* **THE PROBLEM**
Keep the images out and copy every entry below exactly.

* **MATERIAL FOR THIS EXERCISE**
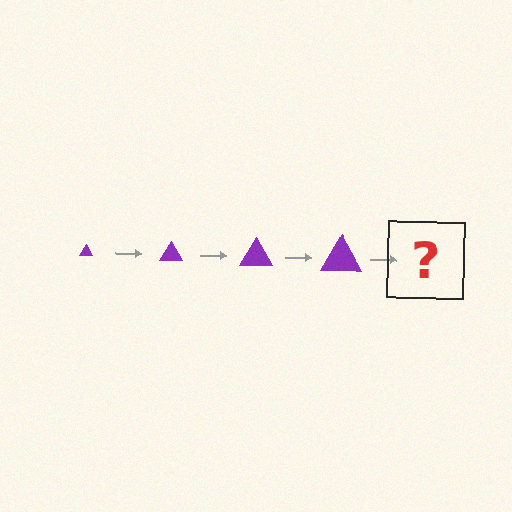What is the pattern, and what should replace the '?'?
The pattern is that the triangle gets progressively larger each step. The '?' should be a purple triangle, larger than the previous one.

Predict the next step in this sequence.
The next step is a purple triangle, larger than the previous one.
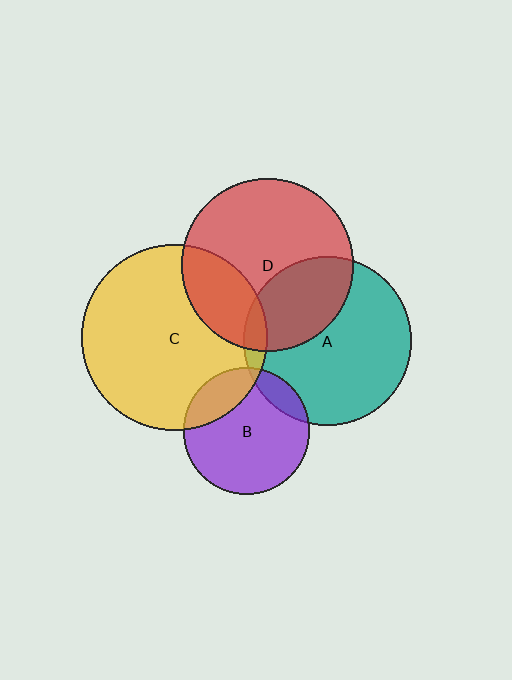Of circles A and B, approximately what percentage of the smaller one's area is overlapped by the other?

* **EXPECTED ANSWER**
What is the pattern, and what should replace the '?'?
The pattern is that the triangle gets progressively larger each step. The '?' should be a purple triangle, larger than the previous one.

Predict the next step in this sequence.
The next step is a purple triangle, larger than the previous one.
Of circles A and B, approximately what percentage of the smaller one's area is overlapped by the other?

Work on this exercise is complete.